## Begin Records supplied

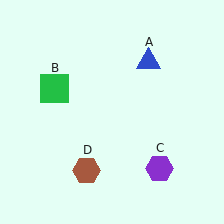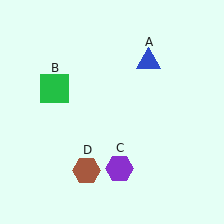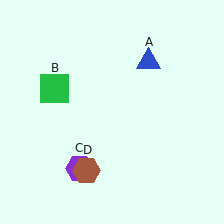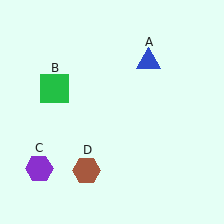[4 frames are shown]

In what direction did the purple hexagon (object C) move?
The purple hexagon (object C) moved left.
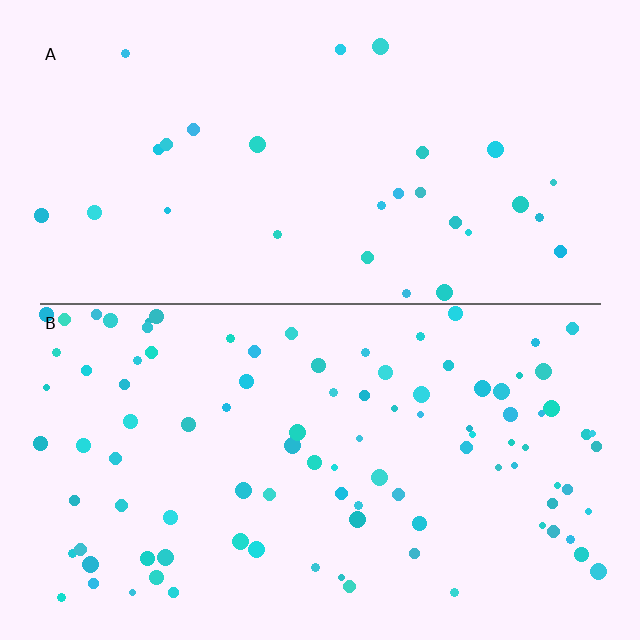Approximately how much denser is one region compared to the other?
Approximately 3.4× — region B over region A.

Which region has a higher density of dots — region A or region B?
B (the bottom).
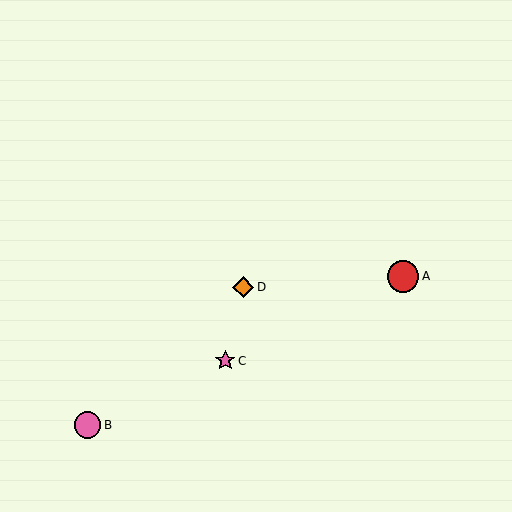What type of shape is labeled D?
Shape D is an orange diamond.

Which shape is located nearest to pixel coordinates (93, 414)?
The pink circle (labeled B) at (88, 425) is nearest to that location.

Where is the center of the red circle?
The center of the red circle is at (403, 276).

## End Records supplied

▶ Exercise goal: Only the lines from the one containing "What type of shape is labeled D?" through the last line of the records above should be repeated, exactly and without pictures.

▶ Result:
What type of shape is labeled D?
Shape D is an orange diamond.

Which shape is located nearest to pixel coordinates (93, 414)?
The pink circle (labeled B) at (88, 425) is nearest to that location.

Where is the center of the red circle?
The center of the red circle is at (403, 276).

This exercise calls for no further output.